§ Task:
If pictures appear in the lines below, skip them and copy exactly the lines from the one containing "What shapes are adjacent to row 3, column C?" through the one containing "What shape is hidden in the image?", and nothing else.

§ Exercise inputs:
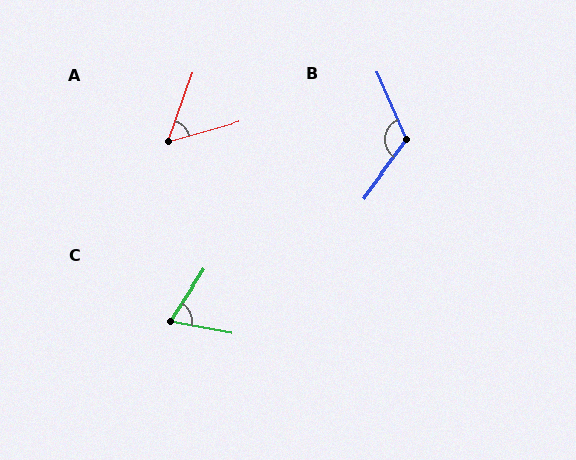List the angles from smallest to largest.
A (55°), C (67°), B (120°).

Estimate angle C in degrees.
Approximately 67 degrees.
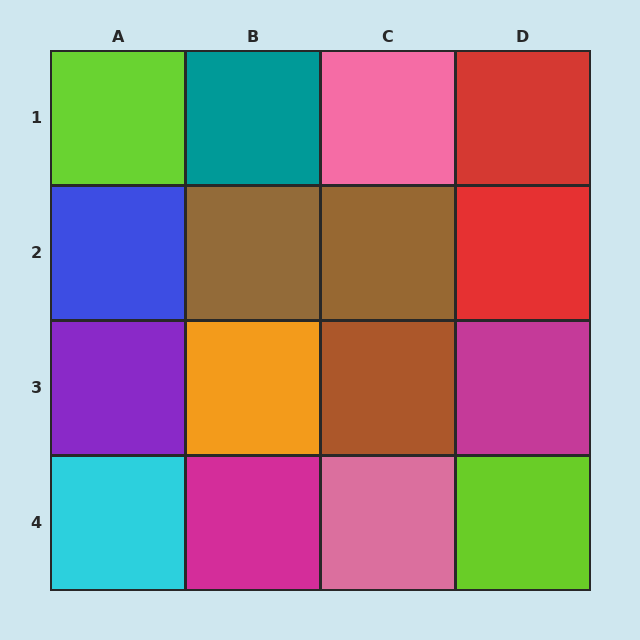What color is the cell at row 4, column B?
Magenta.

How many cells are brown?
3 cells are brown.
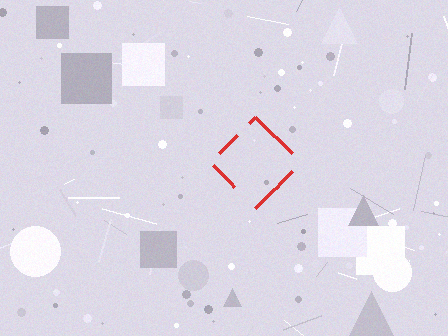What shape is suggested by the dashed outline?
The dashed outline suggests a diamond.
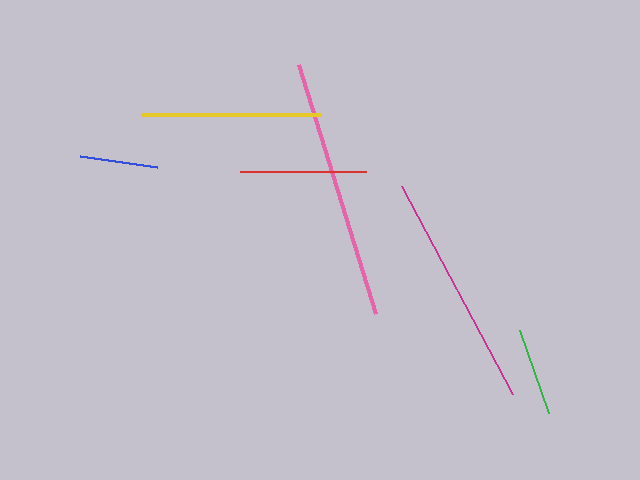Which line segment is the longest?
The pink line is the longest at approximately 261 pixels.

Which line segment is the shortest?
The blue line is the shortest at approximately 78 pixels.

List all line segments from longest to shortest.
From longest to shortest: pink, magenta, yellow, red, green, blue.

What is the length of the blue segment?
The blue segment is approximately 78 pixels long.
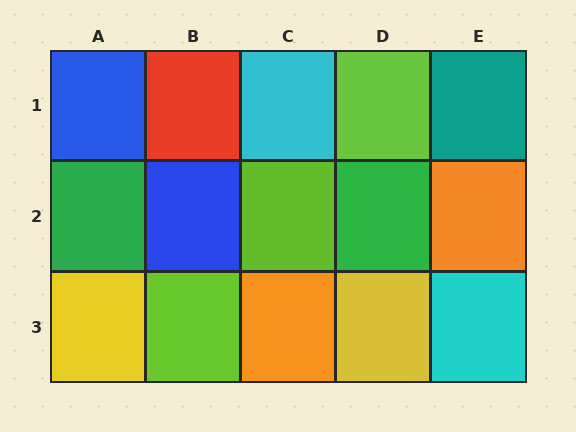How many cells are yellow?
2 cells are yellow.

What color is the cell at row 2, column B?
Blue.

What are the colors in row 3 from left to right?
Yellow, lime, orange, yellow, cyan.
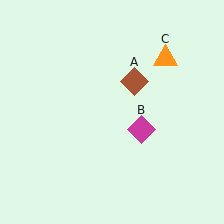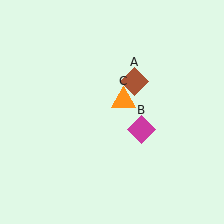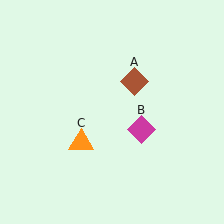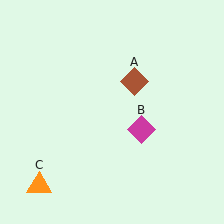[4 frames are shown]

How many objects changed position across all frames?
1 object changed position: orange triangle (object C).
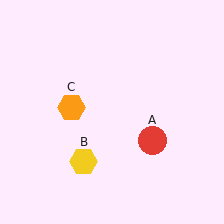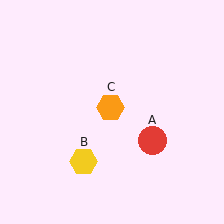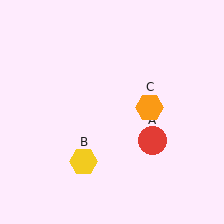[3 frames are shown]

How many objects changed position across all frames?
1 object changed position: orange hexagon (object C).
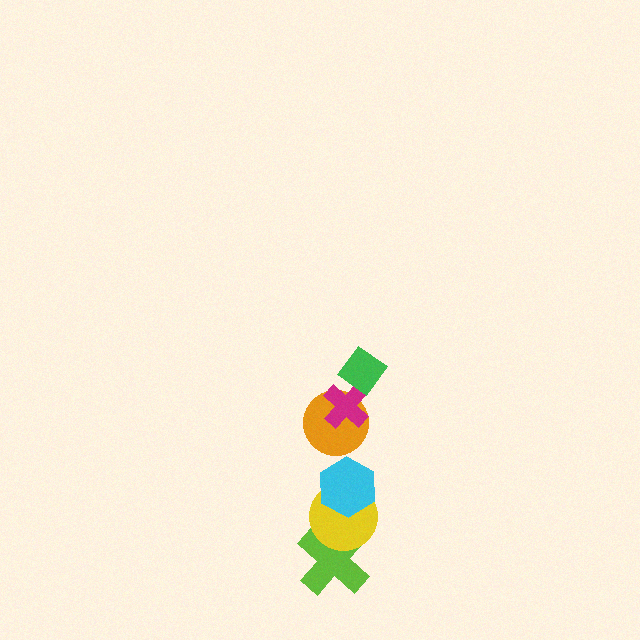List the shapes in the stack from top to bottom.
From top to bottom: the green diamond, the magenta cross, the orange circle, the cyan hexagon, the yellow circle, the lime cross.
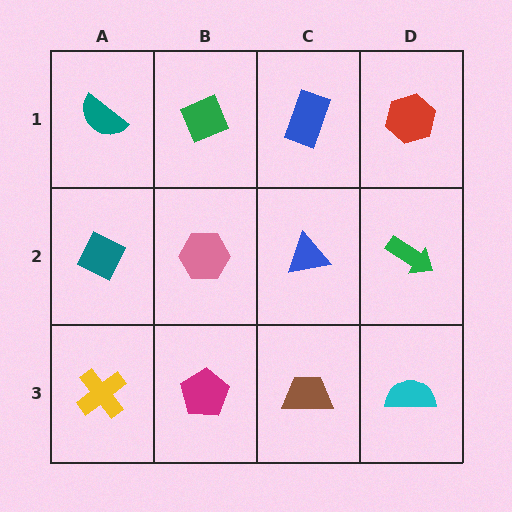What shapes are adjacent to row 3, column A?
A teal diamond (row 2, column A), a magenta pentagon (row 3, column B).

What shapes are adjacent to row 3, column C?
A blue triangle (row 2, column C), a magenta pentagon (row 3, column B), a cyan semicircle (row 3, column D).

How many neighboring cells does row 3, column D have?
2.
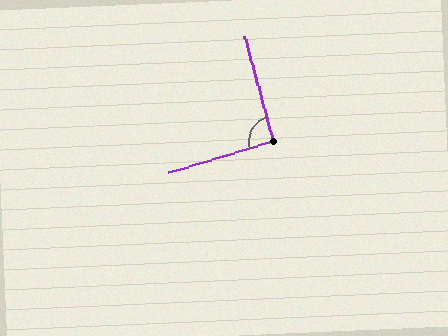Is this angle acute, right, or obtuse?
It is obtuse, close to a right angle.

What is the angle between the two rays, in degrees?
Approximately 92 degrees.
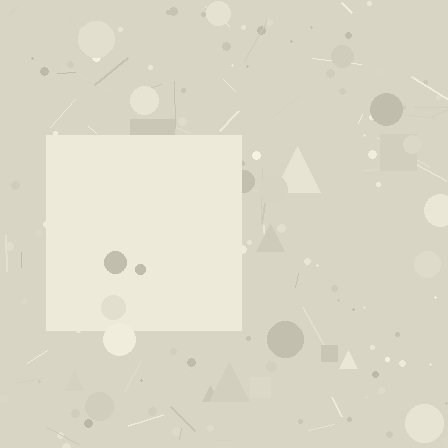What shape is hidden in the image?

...

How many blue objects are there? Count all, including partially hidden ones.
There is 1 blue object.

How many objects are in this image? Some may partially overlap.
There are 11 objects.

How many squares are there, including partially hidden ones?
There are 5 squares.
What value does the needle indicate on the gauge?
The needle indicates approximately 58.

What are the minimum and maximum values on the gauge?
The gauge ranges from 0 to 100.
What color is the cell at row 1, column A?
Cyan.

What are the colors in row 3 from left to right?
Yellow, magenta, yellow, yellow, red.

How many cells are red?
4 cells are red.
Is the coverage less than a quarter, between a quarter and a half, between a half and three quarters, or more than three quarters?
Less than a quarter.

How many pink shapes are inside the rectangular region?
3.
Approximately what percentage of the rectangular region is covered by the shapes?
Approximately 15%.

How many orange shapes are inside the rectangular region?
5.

--

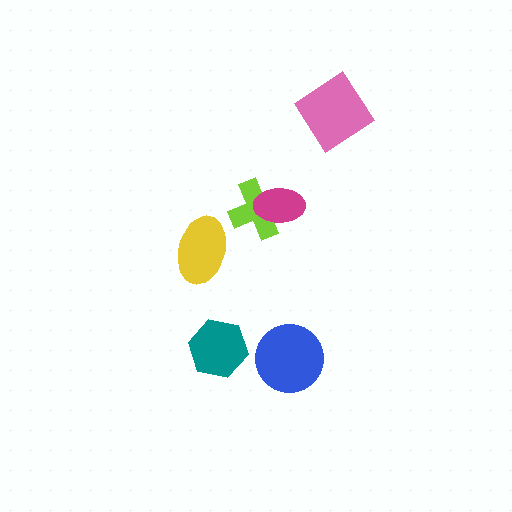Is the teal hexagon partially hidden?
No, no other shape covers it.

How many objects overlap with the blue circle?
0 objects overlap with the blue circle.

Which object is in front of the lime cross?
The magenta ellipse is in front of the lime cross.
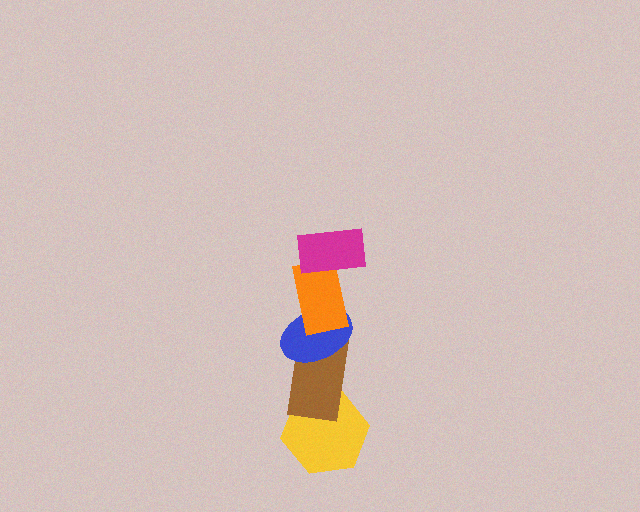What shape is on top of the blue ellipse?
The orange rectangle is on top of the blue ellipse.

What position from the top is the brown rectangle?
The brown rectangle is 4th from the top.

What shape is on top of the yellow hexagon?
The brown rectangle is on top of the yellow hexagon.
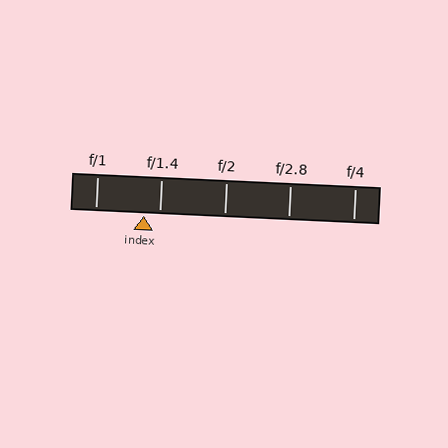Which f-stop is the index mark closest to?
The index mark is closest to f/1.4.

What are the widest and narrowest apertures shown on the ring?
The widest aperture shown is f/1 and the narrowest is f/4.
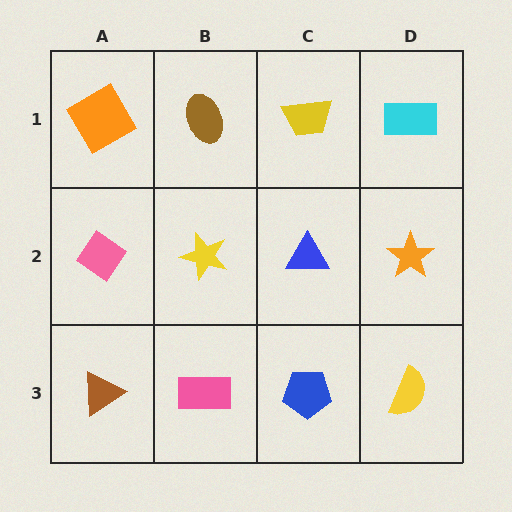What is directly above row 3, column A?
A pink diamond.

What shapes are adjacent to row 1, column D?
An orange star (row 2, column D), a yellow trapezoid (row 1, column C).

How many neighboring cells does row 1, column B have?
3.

§ Response area:
What shapes are adjacent to row 3, column C?
A blue triangle (row 2, column C), a magenta pentagon (row 3, column B), a cyan semicircle (row 3, column D).

How many neighboring cells does row 3, column D have?
2.
Is this angle acute, right, or obtuse?
It is obtuse, close to a right angle.

What is the angle between the two rays, in degrees?
Approximately 92 degrees.
What shape is hidden in the image?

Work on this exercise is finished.